■ **Direction**
Quote the entries word for word. Omit the pictures.

■ **Data provided**
# # # # #

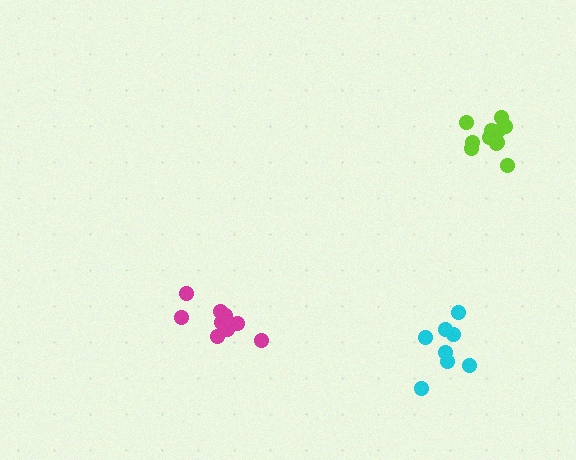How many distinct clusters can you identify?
There are 3 distinct clusters.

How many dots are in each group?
Group 1: 11 dots, Group 2: 9 dots, Group 3: 8 dots (28 total).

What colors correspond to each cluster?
The clusters are colored: lime, magenta, cyan.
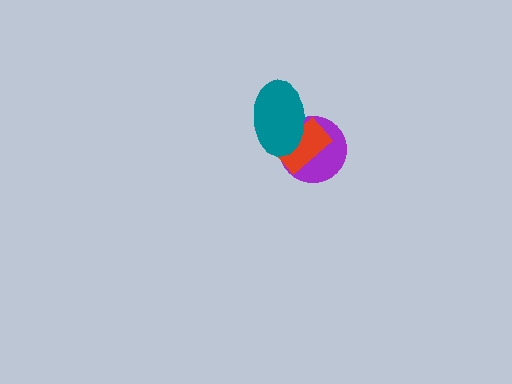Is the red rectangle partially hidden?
Yes, it is partially covered by another shape.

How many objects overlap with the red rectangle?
2 objects overlap with the red rectangle.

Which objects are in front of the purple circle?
2 objects cover part of the purple circle: the red rectangle and the teal ellipse.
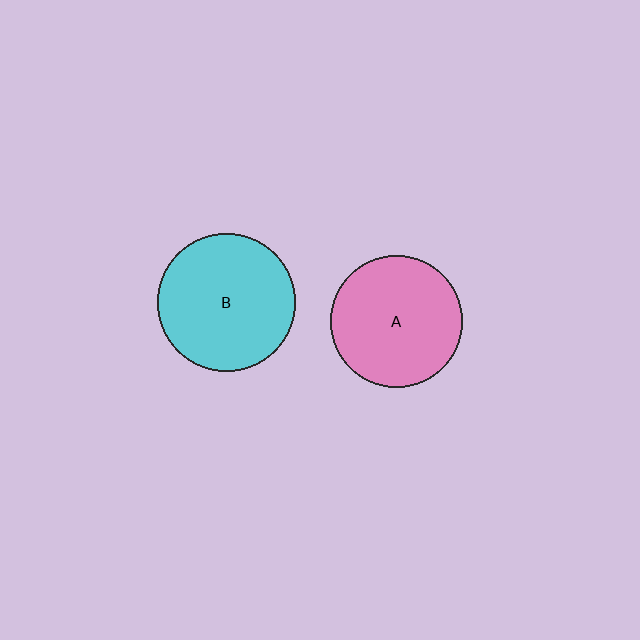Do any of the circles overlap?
No, none of the circles overlap.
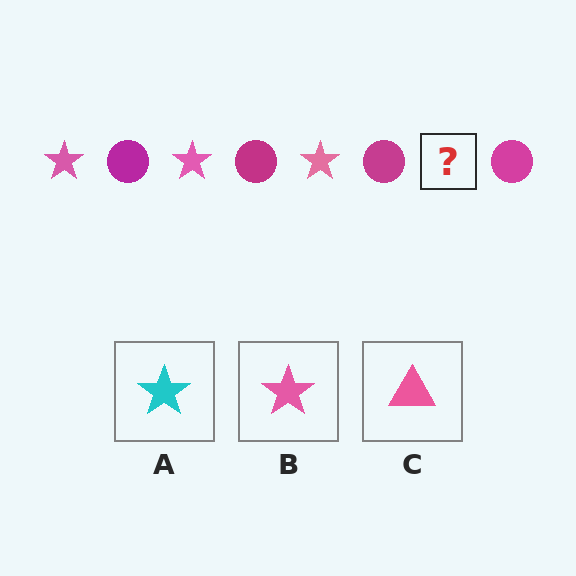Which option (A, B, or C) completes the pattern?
B.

# # # # #

■ **Solution to this problem**
How many distinct clusters can you identify?
There are 3 distinct clusters.

How many dots are in each group?
Group 1: 11 dots, Group 2: 9 dots, Group 3: 8 dots (28 total).

What colors correspond to each cluster?
The clusters are colored: lime, magenta, cyan.
Is the red rectangle partially hidden?
Yes, it is partially covered by another shape.

How many objects overlap with the red rectangle?
2 objects overlap with the red rectangle.

Which objects are in front of the purple circle?
2 objects cover part of the purple circle: the red rectangle and the teal ellipse.
Do any of the circles overlap?
No, none of the circles overlap.
Which option (A, B, or C) completes the pattern?
B.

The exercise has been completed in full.